:: Your instructions ::
Quote exactly, and only, the lines of the material below from the line with "Is the lime hexagon partially hidden?" through the line with "How many dots are in each group?".

________________________

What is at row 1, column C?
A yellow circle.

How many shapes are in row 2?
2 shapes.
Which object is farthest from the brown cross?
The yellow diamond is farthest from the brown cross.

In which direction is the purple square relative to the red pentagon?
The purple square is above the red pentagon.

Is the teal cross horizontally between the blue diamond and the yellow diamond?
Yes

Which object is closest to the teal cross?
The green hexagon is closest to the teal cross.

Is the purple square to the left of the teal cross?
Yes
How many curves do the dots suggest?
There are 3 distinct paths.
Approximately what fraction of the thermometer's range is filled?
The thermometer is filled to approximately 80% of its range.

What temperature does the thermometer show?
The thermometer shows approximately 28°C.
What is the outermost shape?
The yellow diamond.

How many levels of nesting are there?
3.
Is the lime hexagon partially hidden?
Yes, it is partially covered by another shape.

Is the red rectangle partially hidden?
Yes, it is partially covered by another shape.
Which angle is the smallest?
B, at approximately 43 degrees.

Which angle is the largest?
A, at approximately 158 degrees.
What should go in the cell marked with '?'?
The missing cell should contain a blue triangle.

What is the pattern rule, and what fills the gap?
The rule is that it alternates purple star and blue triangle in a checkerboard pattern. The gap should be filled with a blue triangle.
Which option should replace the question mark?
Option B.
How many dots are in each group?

________________________

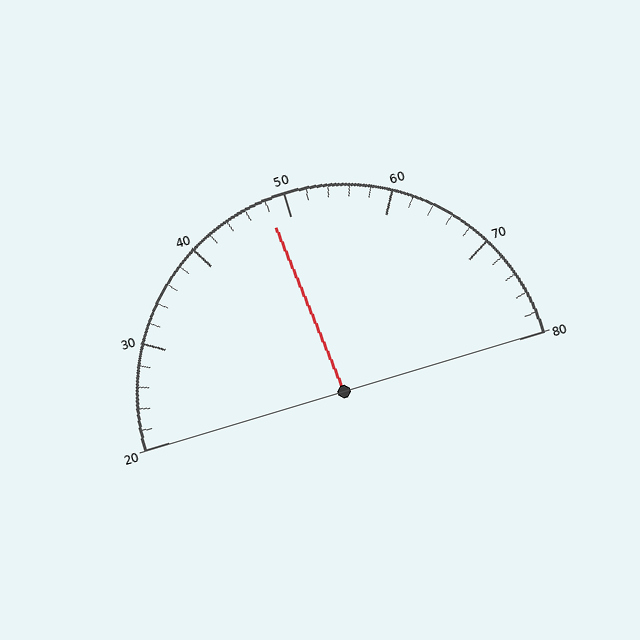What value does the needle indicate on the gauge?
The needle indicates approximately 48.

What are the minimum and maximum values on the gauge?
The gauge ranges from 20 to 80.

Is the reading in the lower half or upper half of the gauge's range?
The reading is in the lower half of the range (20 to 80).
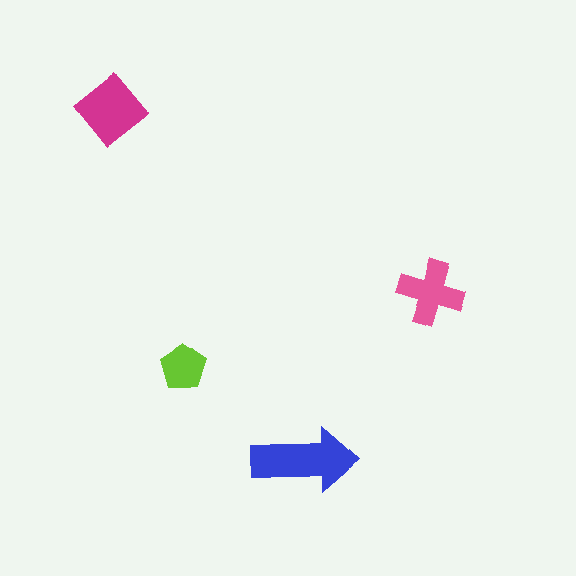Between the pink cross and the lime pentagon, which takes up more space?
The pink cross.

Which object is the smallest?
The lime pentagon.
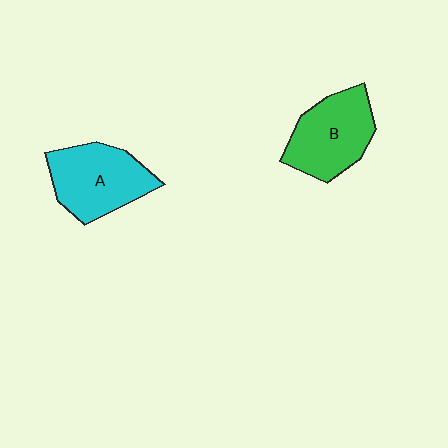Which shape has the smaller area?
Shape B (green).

________________________

:: Result of the exercise ::
Is the lime hexagon partially hidden?
Yes, it is partially covered by another shape.

Is the red rectangle partially hidden?
Yes, it is partially covered by another shape.
Which angle is the smallest?
B, at approximately 43 degrees.

Which angle is the largest?
A, at approximately 158 degrees.
What should go in the cell marked with '?'?
The missing cell should contain a blue triangle.

What is the pattern rule, and what fills the gap?
The rule is that it alternates purple star and blue triangle in a checkerboard pattern. The gap should be filled with a blue triangle.
Which option should replace the question mark?
Option B.
How many dots are in each group?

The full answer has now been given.